Instructions to follow: Look for the line containing "How many differences" and the line containing "What is the y-coordinate of A?"; retype them and all lines between, exactly, and leave out the pictures.

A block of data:
** Start **

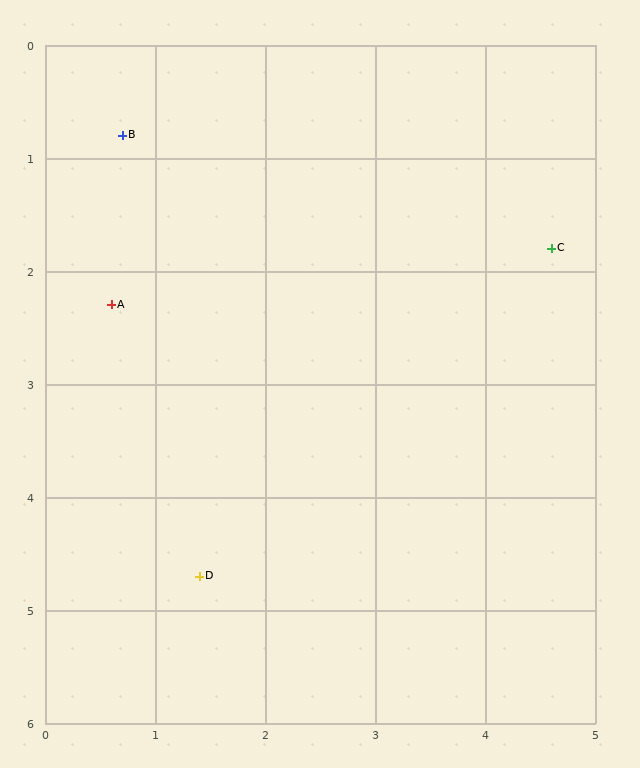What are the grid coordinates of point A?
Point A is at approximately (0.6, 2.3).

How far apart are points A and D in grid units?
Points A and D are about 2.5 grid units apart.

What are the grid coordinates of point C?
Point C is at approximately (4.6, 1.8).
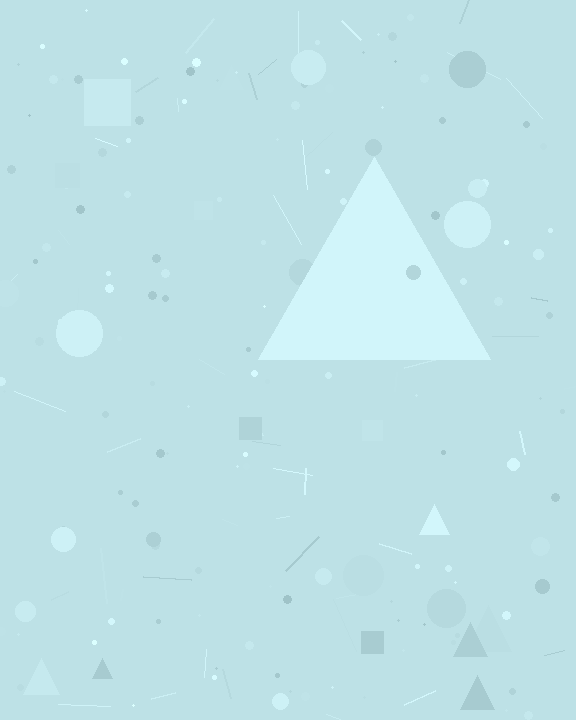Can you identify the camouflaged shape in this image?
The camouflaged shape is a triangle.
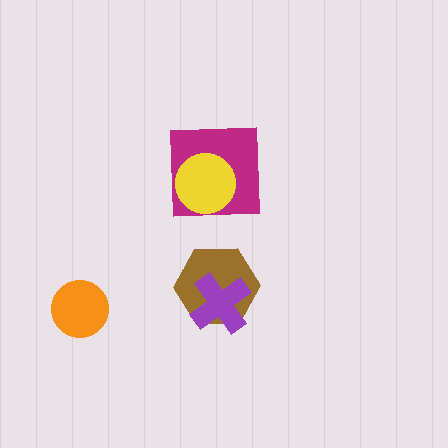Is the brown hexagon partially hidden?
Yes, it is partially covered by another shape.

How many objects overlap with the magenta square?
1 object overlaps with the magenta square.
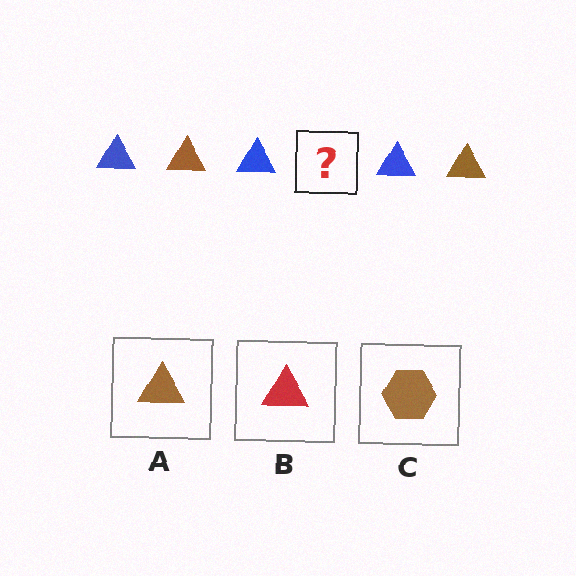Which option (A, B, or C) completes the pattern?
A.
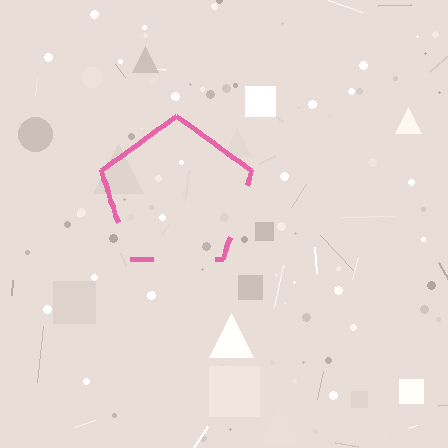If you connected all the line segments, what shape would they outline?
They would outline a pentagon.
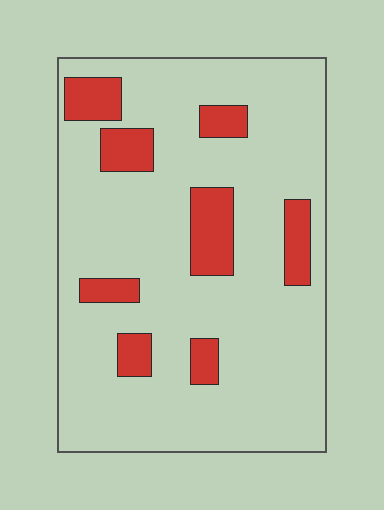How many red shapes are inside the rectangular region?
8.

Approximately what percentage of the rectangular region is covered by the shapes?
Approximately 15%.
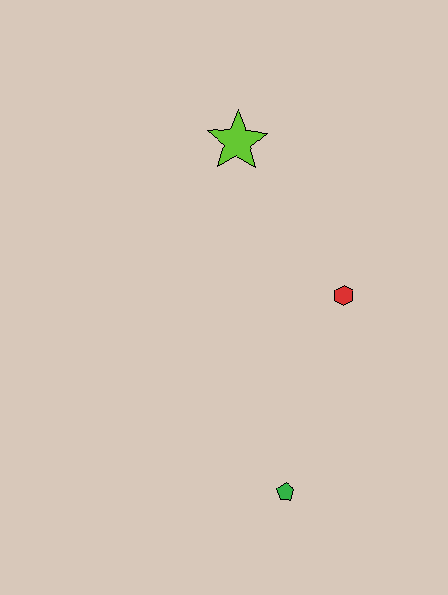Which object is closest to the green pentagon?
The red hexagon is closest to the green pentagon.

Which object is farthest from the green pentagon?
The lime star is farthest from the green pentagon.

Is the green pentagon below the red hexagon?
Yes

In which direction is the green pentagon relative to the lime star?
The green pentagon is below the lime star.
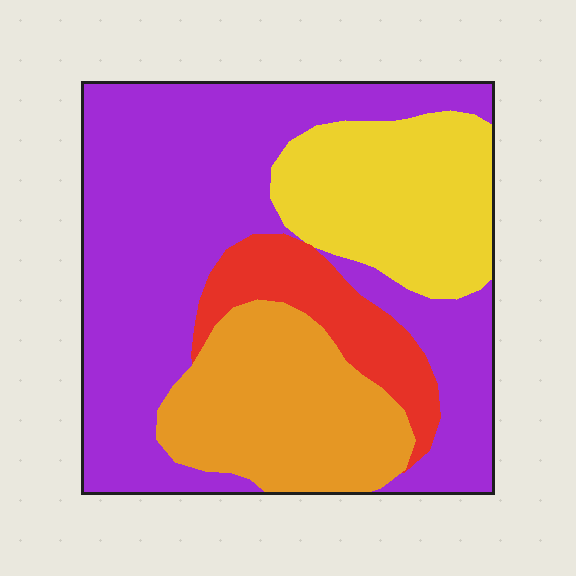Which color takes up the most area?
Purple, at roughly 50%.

** End **
** Start **

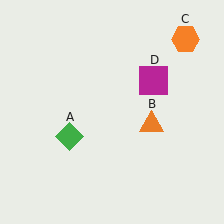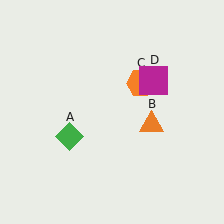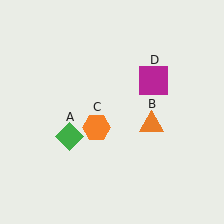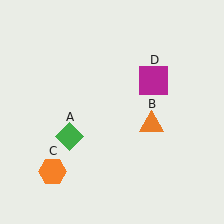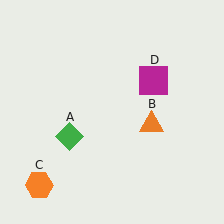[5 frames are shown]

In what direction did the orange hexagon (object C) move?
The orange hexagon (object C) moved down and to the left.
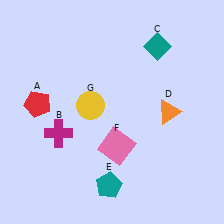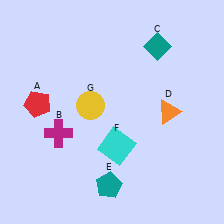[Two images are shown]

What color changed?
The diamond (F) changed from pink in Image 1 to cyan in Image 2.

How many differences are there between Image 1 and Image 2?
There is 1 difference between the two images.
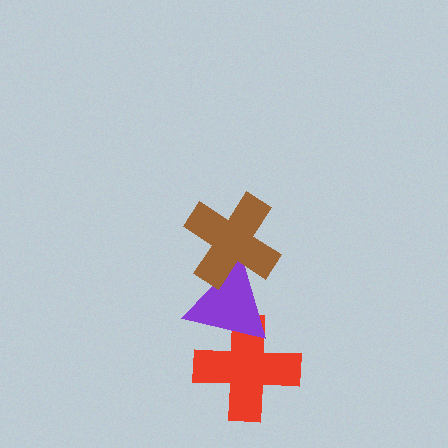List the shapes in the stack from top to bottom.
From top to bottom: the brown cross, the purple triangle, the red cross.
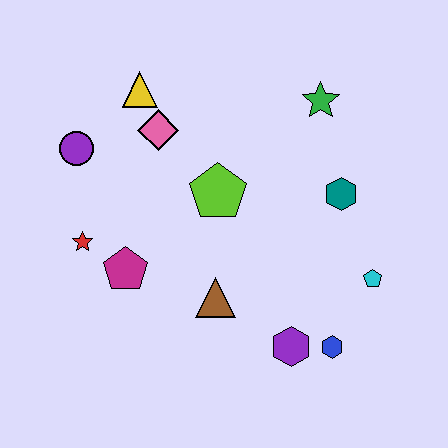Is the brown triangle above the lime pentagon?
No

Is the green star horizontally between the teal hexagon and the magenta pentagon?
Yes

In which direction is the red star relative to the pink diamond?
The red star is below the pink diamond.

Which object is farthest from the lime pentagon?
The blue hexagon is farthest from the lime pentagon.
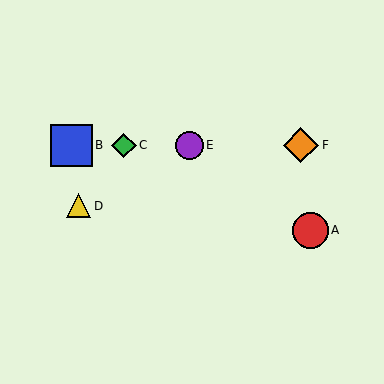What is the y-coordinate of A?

** End **
** Start **

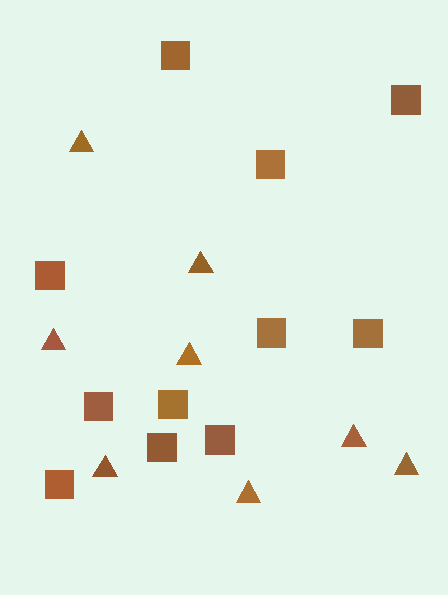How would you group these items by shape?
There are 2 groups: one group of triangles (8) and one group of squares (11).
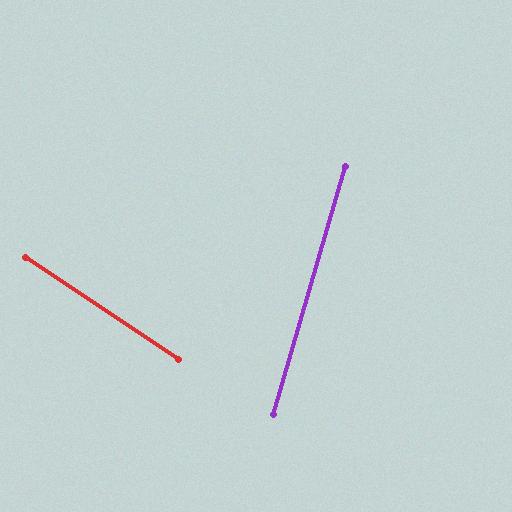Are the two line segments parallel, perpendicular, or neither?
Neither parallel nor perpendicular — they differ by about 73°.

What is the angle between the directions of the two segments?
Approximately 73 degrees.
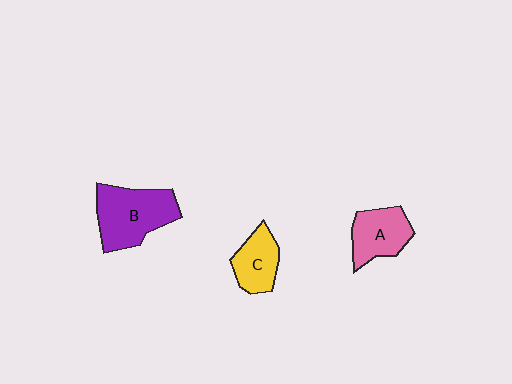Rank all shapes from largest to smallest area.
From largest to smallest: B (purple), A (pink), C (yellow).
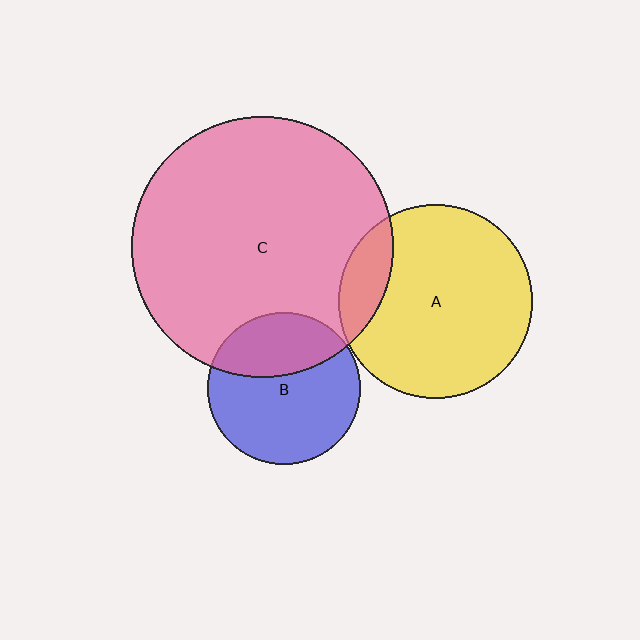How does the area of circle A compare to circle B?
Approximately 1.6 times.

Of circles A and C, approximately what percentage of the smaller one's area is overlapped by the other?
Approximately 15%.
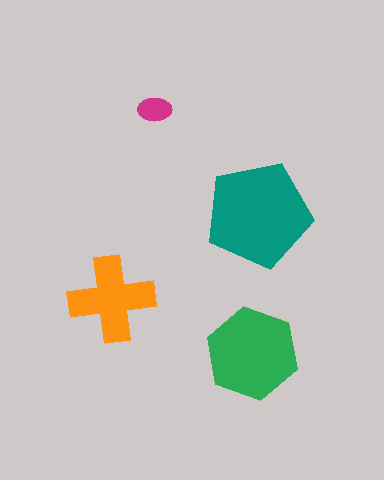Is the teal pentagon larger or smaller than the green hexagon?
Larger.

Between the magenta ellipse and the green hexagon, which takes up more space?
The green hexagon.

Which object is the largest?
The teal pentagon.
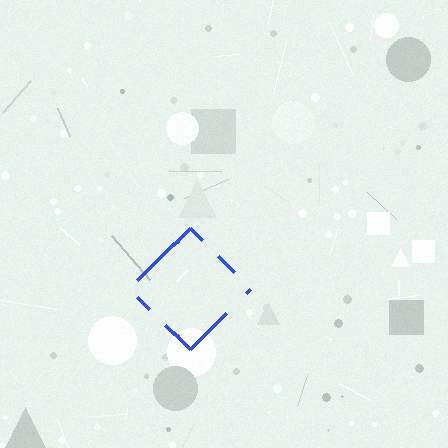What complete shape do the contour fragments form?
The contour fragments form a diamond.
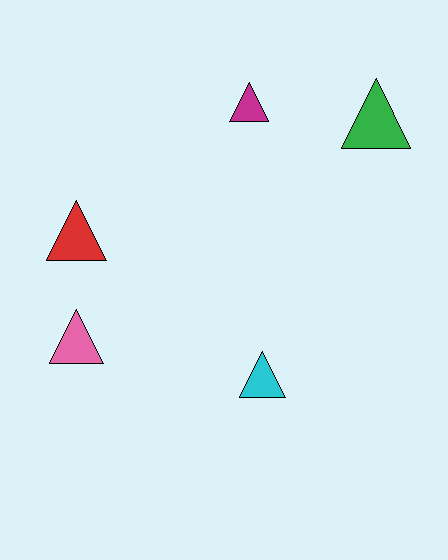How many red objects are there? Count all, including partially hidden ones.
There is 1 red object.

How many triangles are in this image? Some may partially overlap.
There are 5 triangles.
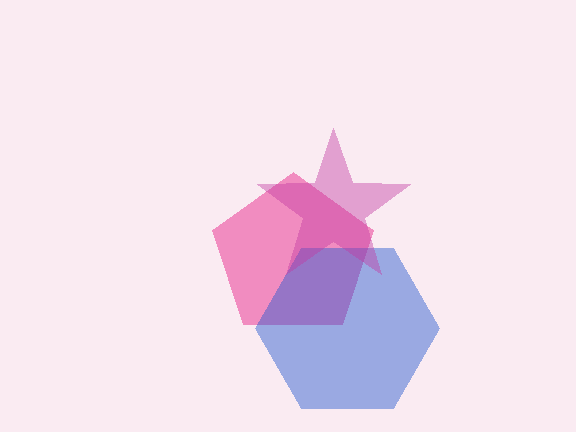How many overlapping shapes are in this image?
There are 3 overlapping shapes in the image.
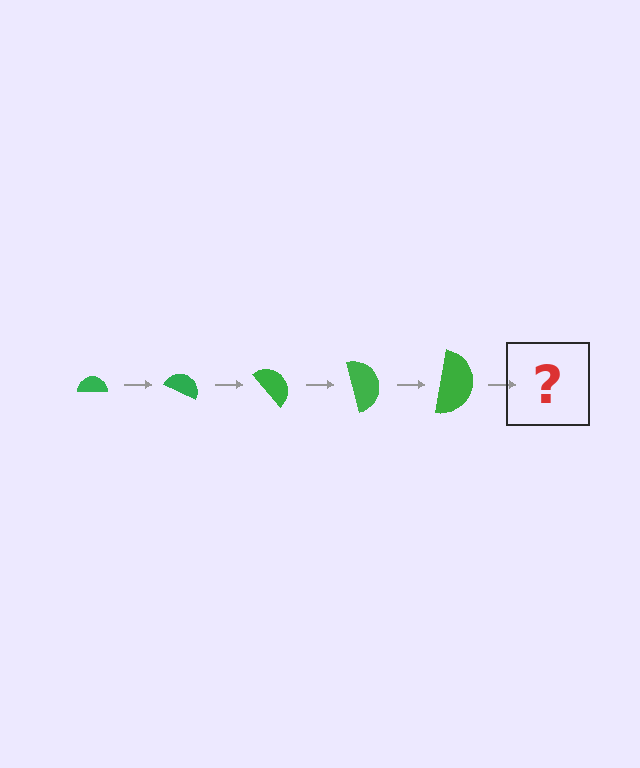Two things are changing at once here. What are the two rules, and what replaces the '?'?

** End **

Exercise answer:
How many differences are there between Image 1 and Image 2?
There is 1 difference between the two images.
List the shapes in the stack from top to bottom.
From top to bottom: the brown cross, the purple triangle, the red cross.
Is the brown triangle above the lime pentagon?
No

Is the green star horizontally between the teal hexagon and the magenta pentagon?
Yes

In which direction is the red star relative to the pink diamond?
The red star is below the pink diamond.

Which object is farthest from the lime pentagon?
The blue hexagon is farthest from the lime pentagon.
What is the y-coordinate of A?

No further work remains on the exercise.